Records
========================
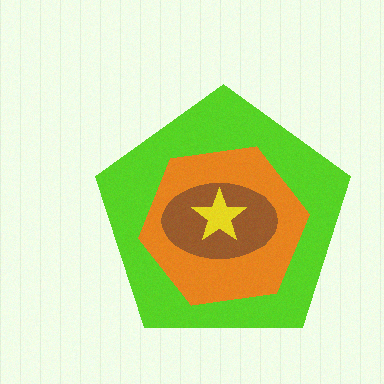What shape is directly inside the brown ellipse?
The yellow star.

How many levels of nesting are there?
4.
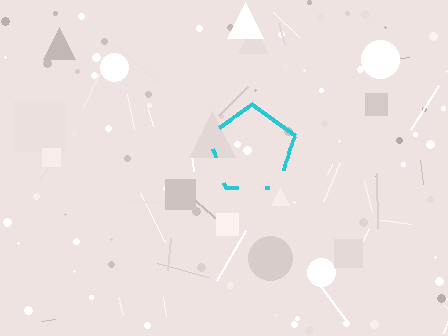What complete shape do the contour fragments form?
The contour fragments form a pentagon.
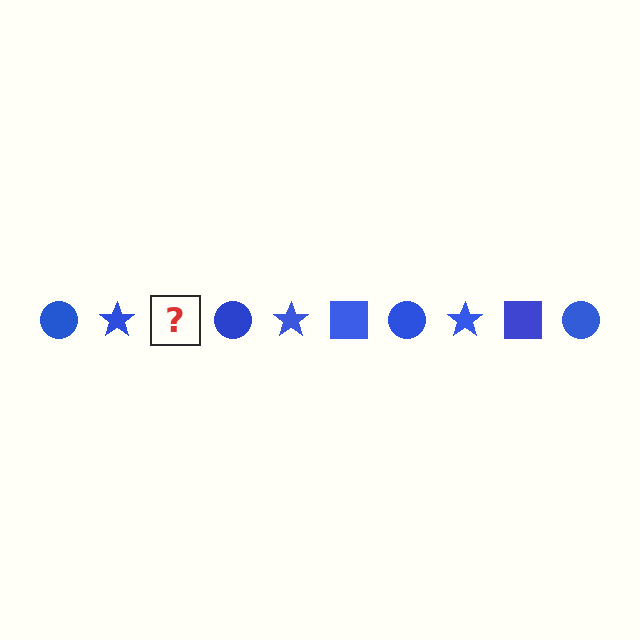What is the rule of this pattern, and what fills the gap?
The rule is that the pattern cycles through circle, star, square shapes in blue. The gap should be filled with a blue square.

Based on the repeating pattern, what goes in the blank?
The blank should be a blue square.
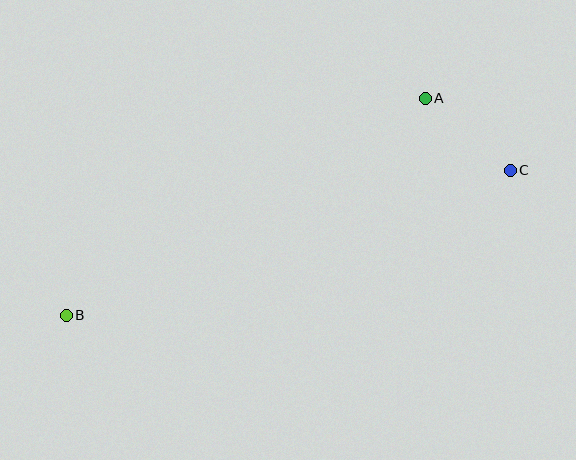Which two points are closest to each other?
Points A and C are closest to each other.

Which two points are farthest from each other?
Points B and C are farthest from each other.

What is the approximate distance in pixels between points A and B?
The distance between A and B is approximately 419 pixels.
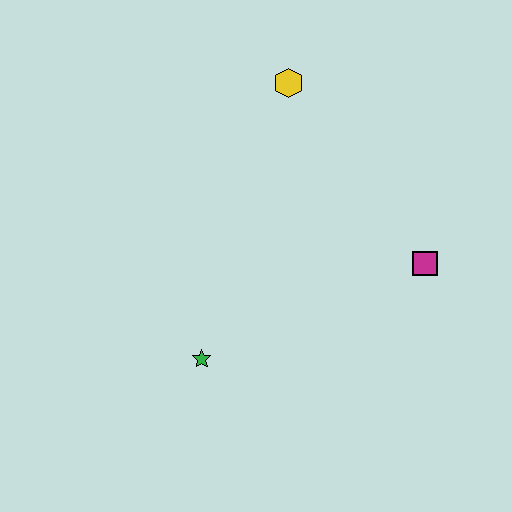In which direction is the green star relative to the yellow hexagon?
The green star is below the yellow hexagon.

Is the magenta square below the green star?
No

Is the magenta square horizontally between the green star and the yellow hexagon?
No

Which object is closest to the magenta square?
The yellow hexagon is closest to the magenta square.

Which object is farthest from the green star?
The yellow hexagon is farthest from the green star.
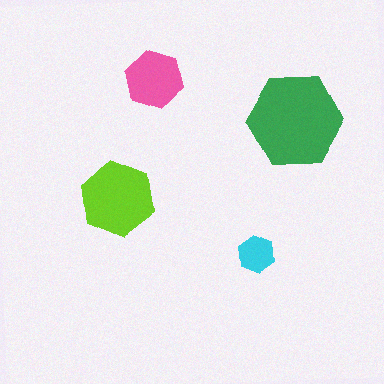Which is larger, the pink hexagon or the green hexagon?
The green one.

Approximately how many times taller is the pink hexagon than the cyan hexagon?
About 1.5 times taller.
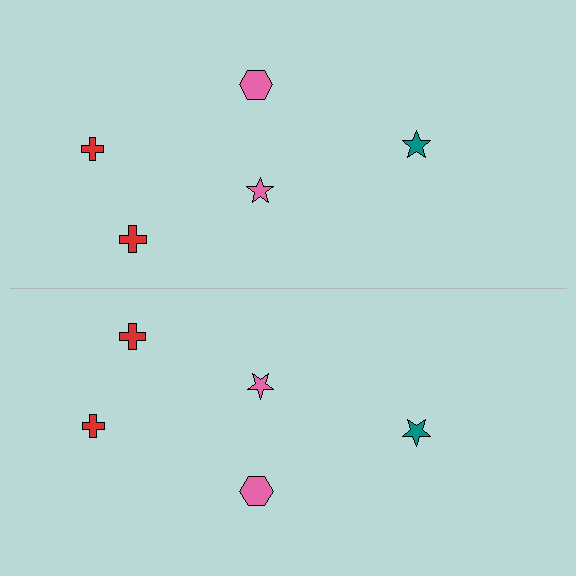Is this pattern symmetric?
Yes, this pattern has bilateral (reflection) symmetry.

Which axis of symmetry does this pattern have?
The pattern has a horizontal axis of symmetry running through the center of the image.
========================
Without any pictures, reproduce exactly the lines from the line that contains "Which object is farthest from the green star?" to the end of the entries above, both ends included.

Which object is farthest from the green star?
The yellow hexagon is farthest from the green star.
Which is larger, the pink hexagon or the green hexagon?
The green one.

Approximately how many times taller is the pink hexagon than the cyan hexagon?
About 1.5 times taller.
Is this pattern symmetric?
Yes, this pattern has bilateral (reflection) symmetry.

Which axis of symmetry does this pattern have?
The pattern has a horizontal axis of symmetry running through the center of the image.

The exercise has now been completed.